Data listing
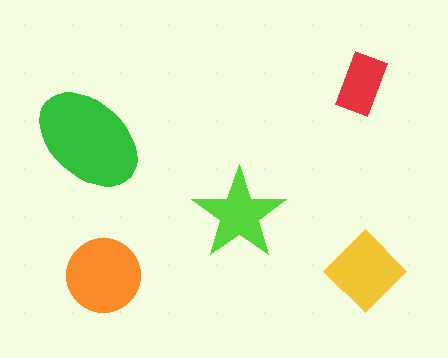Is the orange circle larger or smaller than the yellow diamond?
Larger.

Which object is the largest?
The green ellipse.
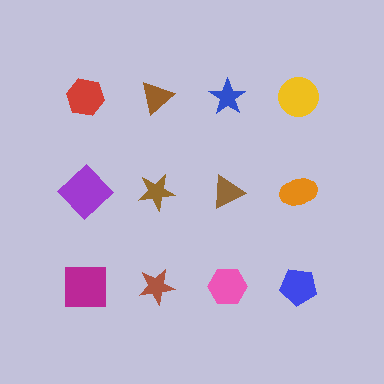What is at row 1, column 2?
A brown triangle.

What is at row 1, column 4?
A yellow circle.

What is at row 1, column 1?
A red hexagon.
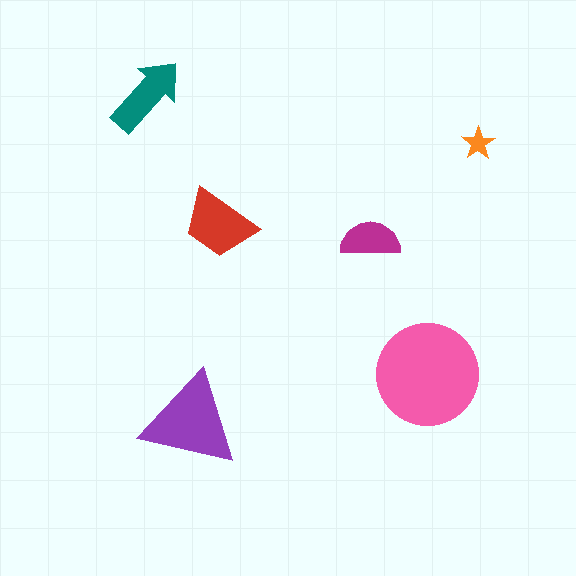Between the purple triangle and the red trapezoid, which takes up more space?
The purple triangle.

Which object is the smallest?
The orange star.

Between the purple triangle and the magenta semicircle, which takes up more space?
The purple triangle.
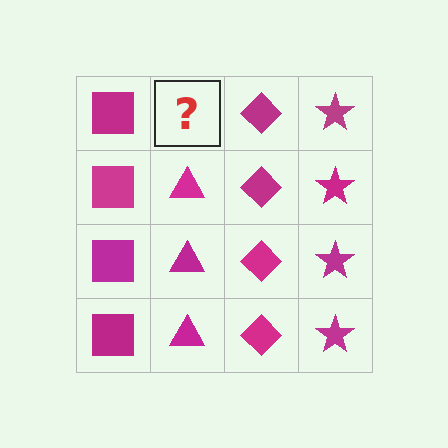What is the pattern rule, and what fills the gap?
The rule is that each column has a consistent shape. The gap should be filled with a magenta triangle.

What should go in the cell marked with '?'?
The missing cell should contain a magenta triangle.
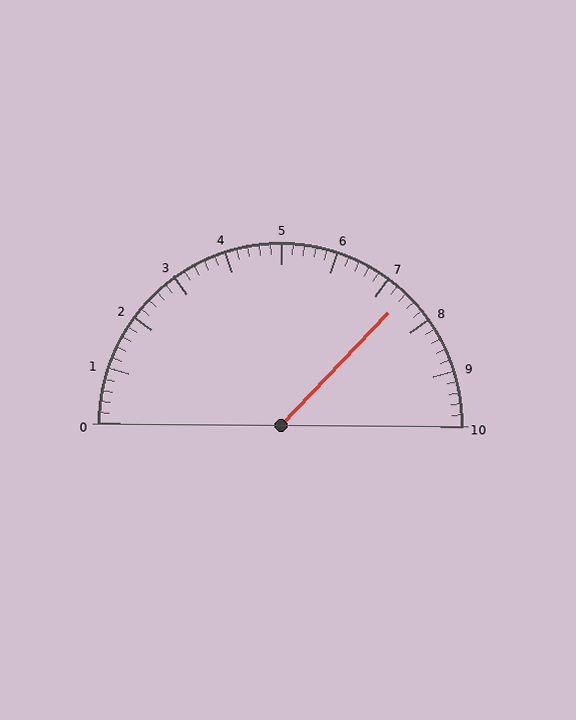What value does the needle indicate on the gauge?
The needle indicates approximately 7.4.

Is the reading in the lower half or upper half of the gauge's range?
The reading is in the upper half of the range (0 to 10).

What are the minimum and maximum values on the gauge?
The gauge ranges from 0 to 10.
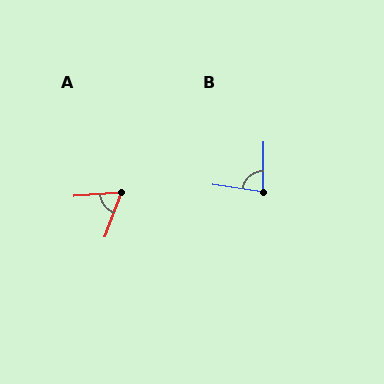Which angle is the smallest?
A, at approximately 66 degrees.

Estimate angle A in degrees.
Approximately 66 degrees.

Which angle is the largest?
B, at approximately 81 degrees.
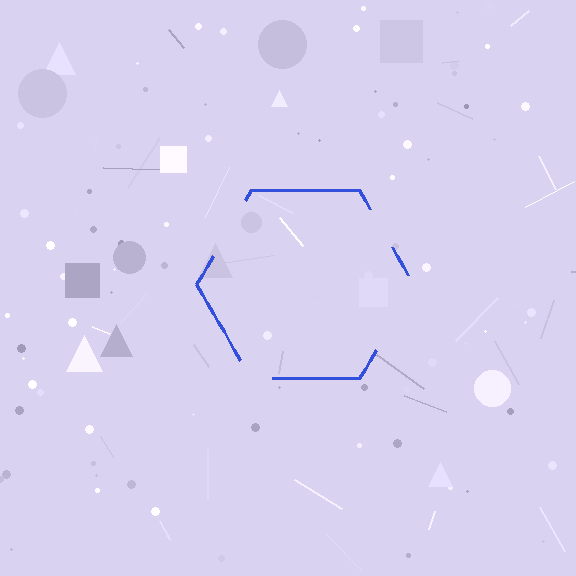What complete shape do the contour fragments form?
The contour fragments form a hexagon.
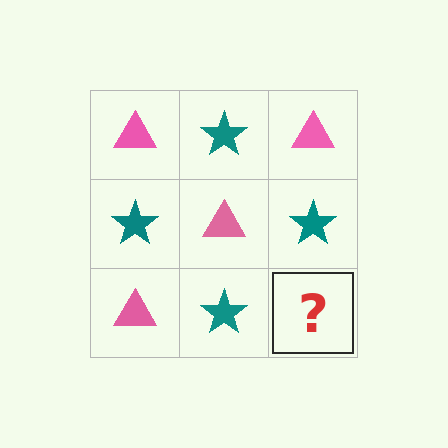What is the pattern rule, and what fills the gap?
The rule is that it alternates pink triangle and teal star in a checkerboard pattern. The gap should be filled with a pink triangle.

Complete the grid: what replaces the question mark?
The question mark should be replaced with a pink triangle.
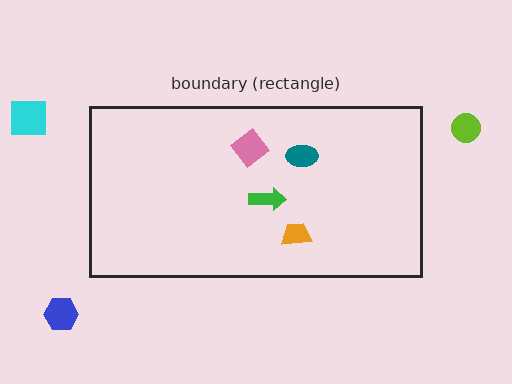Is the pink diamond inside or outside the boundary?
Inside.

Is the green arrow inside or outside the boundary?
Inside.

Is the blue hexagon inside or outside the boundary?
Outside.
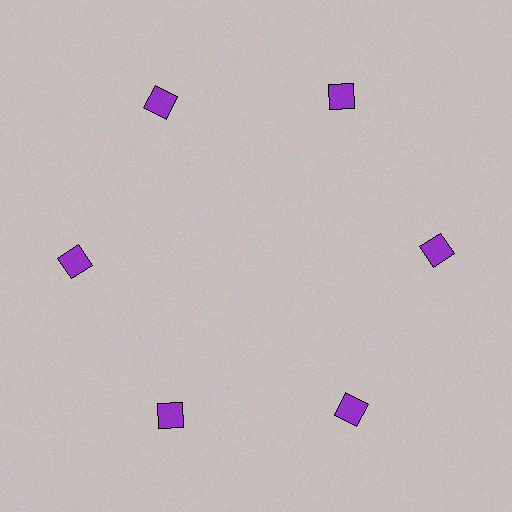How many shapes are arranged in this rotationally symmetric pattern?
There are 6 shapes, arranged in 6 groups of 1.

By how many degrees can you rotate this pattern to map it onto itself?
The pattern maps onto itself every 60 degrees of rotation.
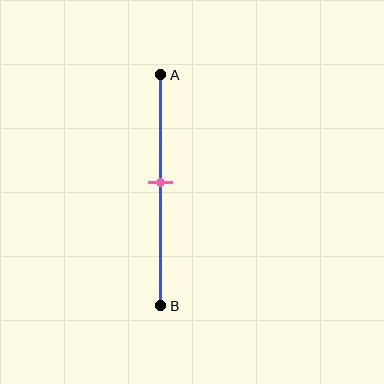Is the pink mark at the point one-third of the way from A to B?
No, the mark is at about 45% from A, not at the 33% one-third point.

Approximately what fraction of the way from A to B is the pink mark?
The pink mark is approximately 45% of the way from A to B.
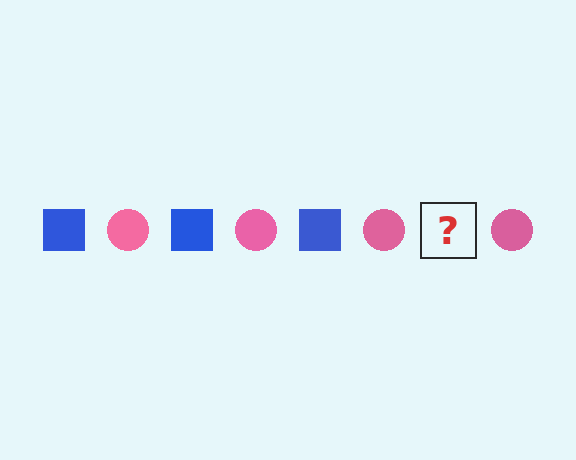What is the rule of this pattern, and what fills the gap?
The rule is that the pattern alternates between blue square and pink circle. The gap should be filled with a blue square.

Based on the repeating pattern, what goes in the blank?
The blank should be a blue square.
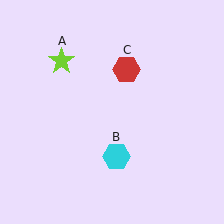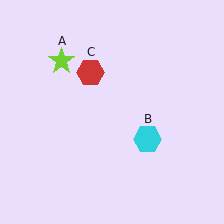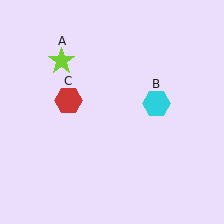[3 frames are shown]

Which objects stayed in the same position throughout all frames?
Lime star (object A) remained stationary.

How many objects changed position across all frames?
2 objects changed position: cyan hexagon (object B), red hexagon (object C).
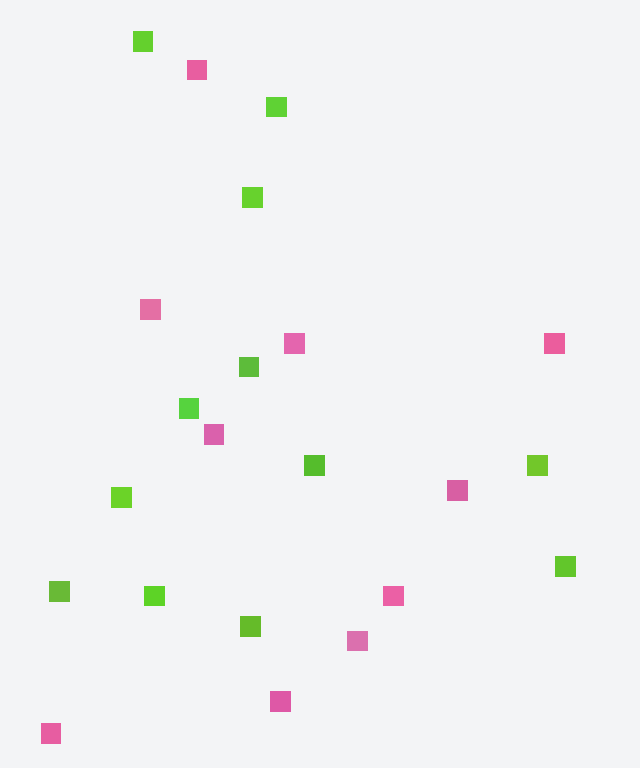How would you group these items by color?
There are 2 groups: one group of pink squares (10) and one group of lime squares (12).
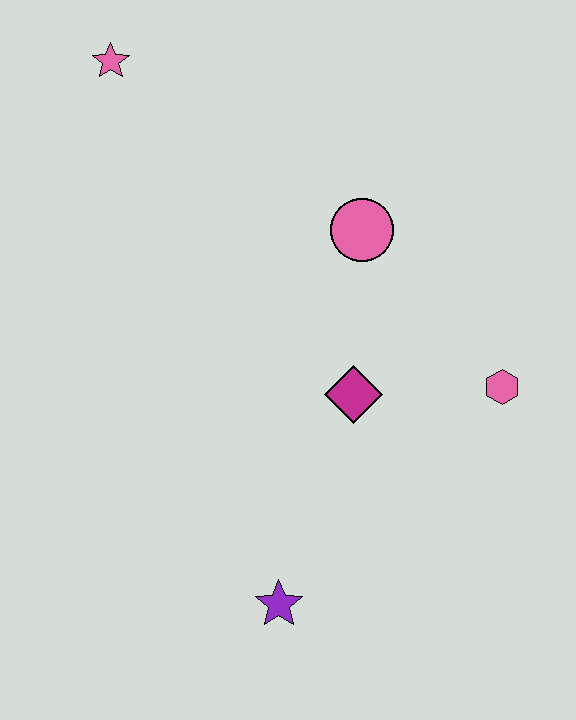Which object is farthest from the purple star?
The pink star is farthest from the purple star.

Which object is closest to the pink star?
The pink circle is closest to the pink star.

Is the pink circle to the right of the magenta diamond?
Yes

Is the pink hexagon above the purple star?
Yes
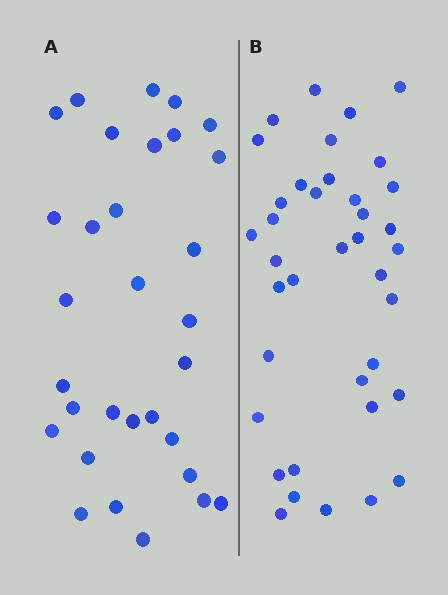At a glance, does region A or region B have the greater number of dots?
Region B (the right region) has more dots.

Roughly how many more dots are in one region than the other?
Region B has roughly 8 or so more dots than region A.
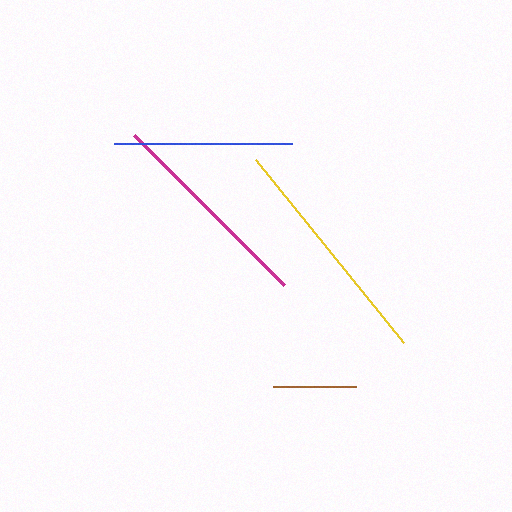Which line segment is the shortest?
The brown line is the shortest at approximately 83 pixels.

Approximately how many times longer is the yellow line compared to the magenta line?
The yellow line is approximately 1.1 times the length of the magenta line.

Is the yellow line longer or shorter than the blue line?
The yellow line is longer than the blue line.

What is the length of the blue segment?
The blue segment is approximately 177 pixels long.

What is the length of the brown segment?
The brown segment is approximately 83 pixels long.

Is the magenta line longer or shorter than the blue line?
The magenta line is longer than the blue line.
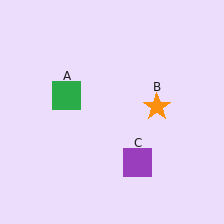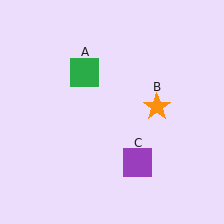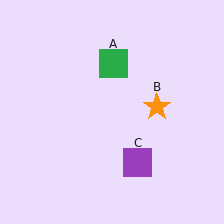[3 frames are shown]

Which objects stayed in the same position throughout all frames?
Orange star (object B) and purple square (object C) remained stationary.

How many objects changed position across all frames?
1 object changed position: green square (object A).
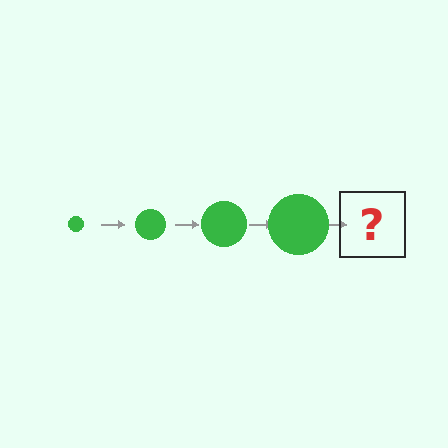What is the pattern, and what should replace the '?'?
The pattern is that the circle gets progressively larger each step. The '?' should be a green circle, larger than the previous one.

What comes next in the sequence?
The next element should be a green circle, larger than the previous one.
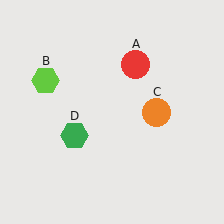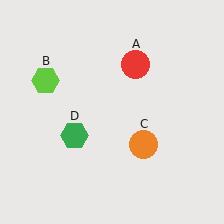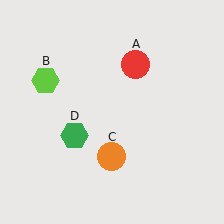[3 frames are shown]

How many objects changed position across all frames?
1 object changed position: orange circle (object C).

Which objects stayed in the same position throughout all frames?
Red circle (object A) and lime hexagon (object B) and green hexagon (object D) remained stationary.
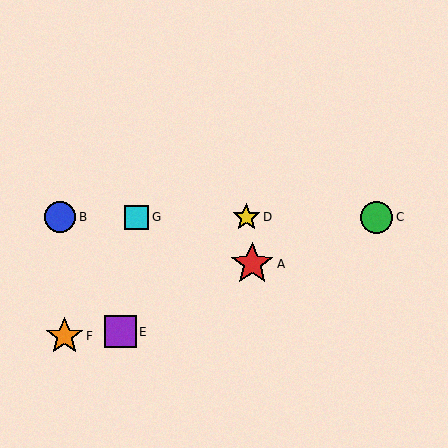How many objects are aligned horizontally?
4 objects (B, C, D, G) are aligned horizontally.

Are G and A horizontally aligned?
No, G is at y≈217 and A is at y≈264.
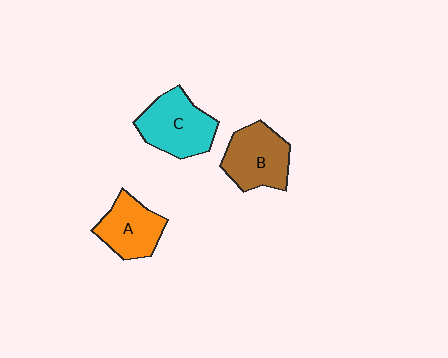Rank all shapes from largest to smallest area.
From largest to smallest: C (cyan), B (brown), A (orange).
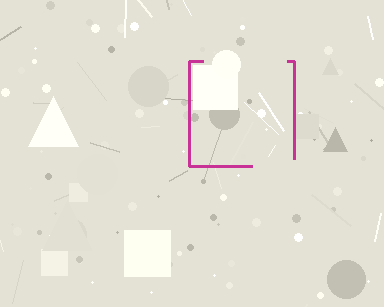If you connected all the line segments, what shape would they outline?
They would outline a square.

◆ What you are asked to do ◆
Restate the whole listing above exactly, please, omitting every image.

◆ Result for this task ◆
Is the orange circle larger or smaller than the yellow diamond?
Larger.

Which object is the largest?
The green ellipse.
What is at row 1, column 2?
A brown triangle.

What is at row 1, column 4?
A yellow circle.

What is at row 1, column 1?
A red hexagon.
Between the purple triangle and the red trapezoid, which takes up more space?
The purple triangle.

Which object is the smallest?
The orange star.

Between the purple triangle and the magenta semicircle, which takes up more space?
The purple triangle.
What is the pattern rule, and what fills the gap?
The rule is that each column has a consistent shape. The gap should be filled with a magenta triangle.

What should go in the cell marked with '?'?
The missing cell should contain a magenta triangle.
What value does the needle indicate on the gauge?
The needle indicates approximately 7.4.

Is the reading in the lower half or upper half of the gauge's range?
The reading is in the upper half of the range (0 to 10).

What are the minimum and maximum values on the gauge?
The gauge ranges from 0 to 10.
Which angle is the smallest?
A, at approximately 66 degrees.

Estimate angle A in degrees.
Approximately 66 degrees.

Which angle is the largest?
B, at approximately 81 degrees.
What complete shape do the contour fragments form?
The contour fragments form a hexagon.
What is the pattern rule, and what fills the gap?
The rule is that it alternates pink triangle and teal star in a checkerboard pattern. The gap should be filled with a pink triangle.

Complete the grid: what replaces the question mark?
The question mark should be replaced with a pink triangle.
Is the pink diamond inside or outside the boundary?
Inside.

Is the green arrow inside or outside the boundary?
Inside.

Is the blue hexagon inside or outside the boundary?
Outside.
How many shapes are arranged in this rotationally symmetric pattern?
There are 6 shapes, arranged in 6 groups of 1.

By how many degrees can you rotate this pattern to map it onto itself?
The pattern maps onto itself every 60 degrees of rotation.
Is the pink mark at the point one-third of the way from A to B?
No, the mark is at about 45% from A, not at the 33% one-third point.

Approximately what fraction of the way from A to B is the pink mark?
The pink mark is approximately 45% of the way from A to B.
What is the rule of this pattern, and what fills the gap?
The rule is that the pattern alternates between blue square and pink circle. The gap should be filled with a blue square.

Based on the repeating pattern, what goes in the blank?
The blank should be a blue square.
[3 frames are shown]

Which objects stayed in the same position throughout all frames?
Lime star (object A) remained stationary.

How many objects changed position across all frames?
2 objects changed position: cyan hexagon (object B), red hexagon (object C).
How would you group these items by color?
There are 2 groups: one group of pink squares (10) and one group of lime squares (12).
Which object is farthest from the purple star?
The pink star is farthest from the purple star.

Which object is closest to the pink star?
The pink circle is closest to the pink star.

Is the pink circle to the right of the magenta diamond?
Yes

Is the pink hexagon above the purple star?
Yes
At a glance, does region A or region B have the greater number of dots?
Region B (the right region) has more dots.

Roughly how many more dots are in one region than the other?
Region B has roughly 8 or so more dots than region A.
Which line segment is the shortest?
The brown line is the shortest at approximately 83 pixels.

Approximately how many times longer is the yellow line compared to the magenta line?
The yellow line is approximately 1.1 times the length of the magenta line.

Is the yellow line longer or shorter than the blue line?
The yellow line is longer than the blue line.

What is the length of the blue segment?
The blue segment is approximately 177 pixels long.

What is the length of the brown segment?
The brown segment is approximately 83 pixels long.

Is the magenta line longer or shorter than the blue line?
The magenta line is longer than the blue line.
[3 frames are shown]

Which objects stayed in the same position throughout all frames?
Orange star (object B) and purple square (object C) remained stationary.

How many objects changed position across all frames?
1 object changed position: green square (object A).
What is the pattern, and what should replace the '?'?
The pattern is that the circle gets progressively larger each step. The '?' should be a green circle, larger than the previous one.

What comes next in the sequence?
The next element should be a green circle, larger than the previous one.
[3 frames are shown]

How many objects changed position across all frames?
1 object changed position: orange circle (object C).

Which objects stayed in the same position throughout all frames?
Red circle (object A) and lime hexagon (object B) and green hexagon (object D) remained stationary.
How many objects are aligned horizontally?
4 objects (B, C, D, G) are aligned horizontally.

Are G and A horizontally aligned?
No, G is at y≈217 and A is at y≈264.
Rank all shapes from largest to smallest area.
From largest to smallest: C (cyan), B (brown), A (orange).
If you connected all the line segments, what shape would they outline?
They would outline a square.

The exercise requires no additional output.